Exactly and only the lines from the one containing "Predict the next step in this sequence." through the one containing "How many objects are in this image?" belong in your copy. Pictures do not.

### Data items
______________________________
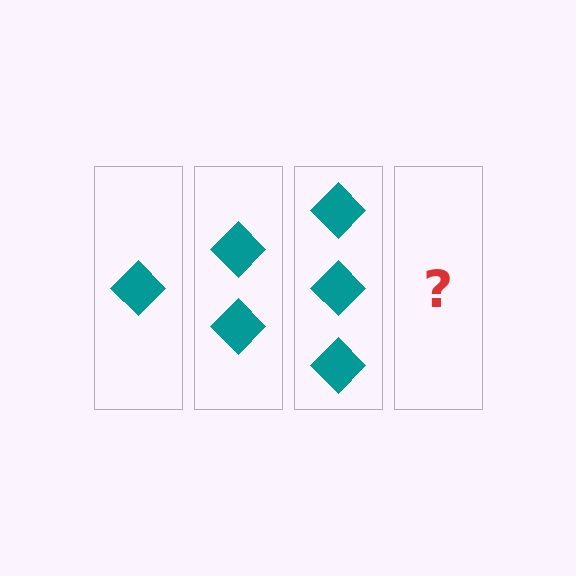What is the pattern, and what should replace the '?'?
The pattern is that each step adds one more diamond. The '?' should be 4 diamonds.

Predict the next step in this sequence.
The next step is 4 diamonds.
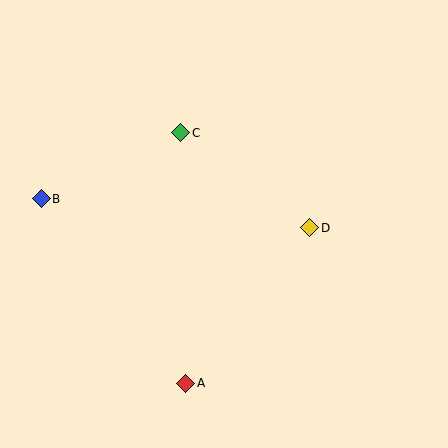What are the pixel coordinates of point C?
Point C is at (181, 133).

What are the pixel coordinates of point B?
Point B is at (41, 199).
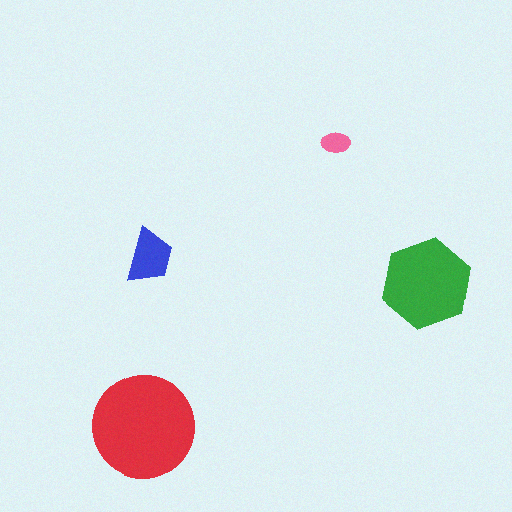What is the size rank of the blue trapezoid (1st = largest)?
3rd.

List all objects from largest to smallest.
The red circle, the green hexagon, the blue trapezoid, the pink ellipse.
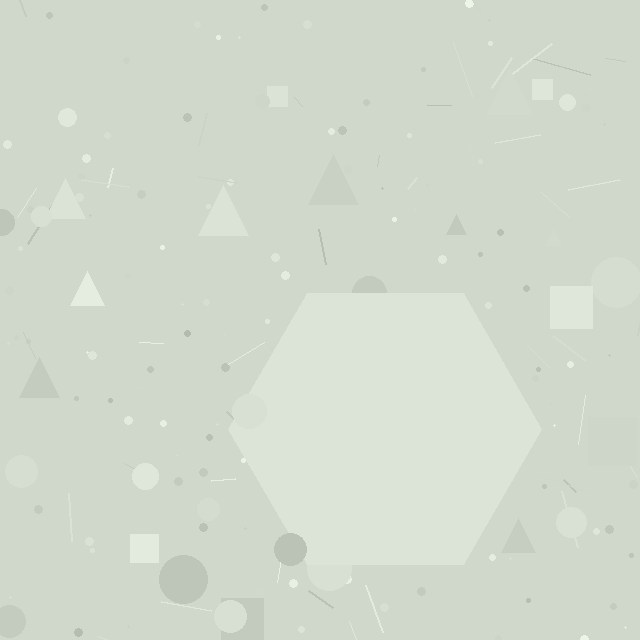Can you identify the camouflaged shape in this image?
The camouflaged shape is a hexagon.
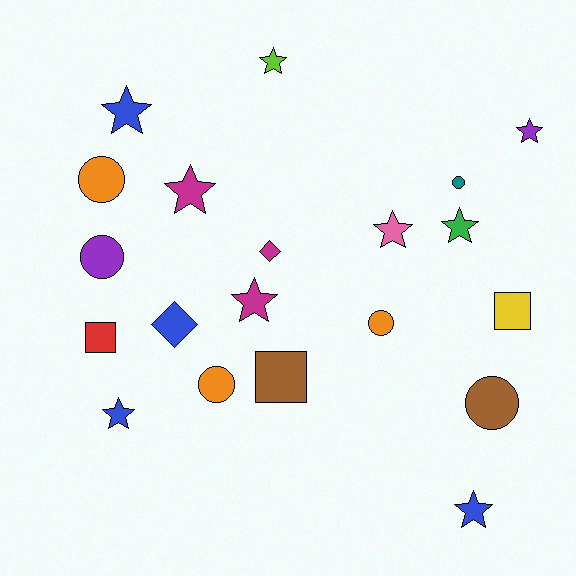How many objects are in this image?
______________________________
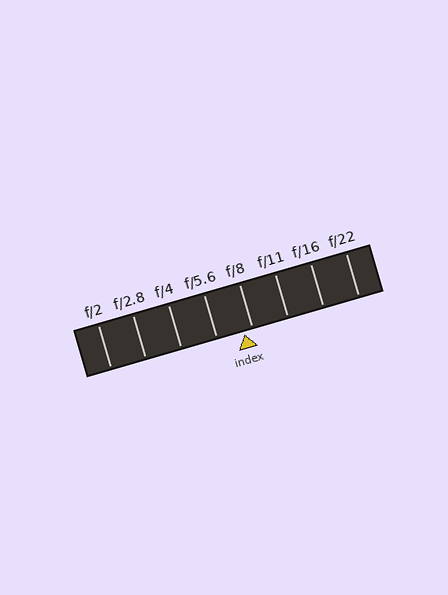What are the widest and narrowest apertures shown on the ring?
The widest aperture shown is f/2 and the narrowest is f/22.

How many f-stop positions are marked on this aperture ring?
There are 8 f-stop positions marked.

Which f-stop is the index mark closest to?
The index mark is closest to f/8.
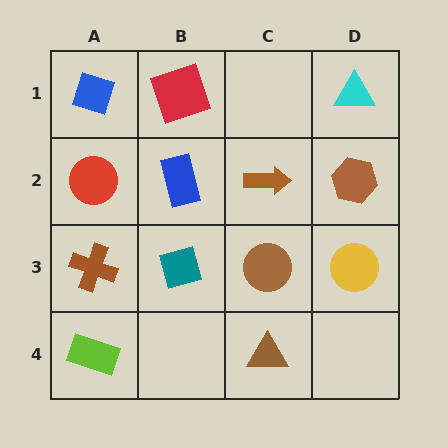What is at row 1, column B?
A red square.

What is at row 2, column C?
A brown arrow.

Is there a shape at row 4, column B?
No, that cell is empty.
______________________________
### Correct answer
Predict the next step in this sequence.
The next step is 4 diamonds.
What are the pixel coordinates of point C?
Point C is at (181, 133).

What are the pixel coordinates of point B?
Point B is at (41, 199).
What is the size rank of the blue trapezoid (1st = largest)?
3rd.

List all objects from largest to smallest.
The red circle, the green hexagon, the blue trapezoid, the pink ellipse.
Can you identify the camouflaged shape in this image?
The camouflaged shape is a hexagon.
How many objects are in this image?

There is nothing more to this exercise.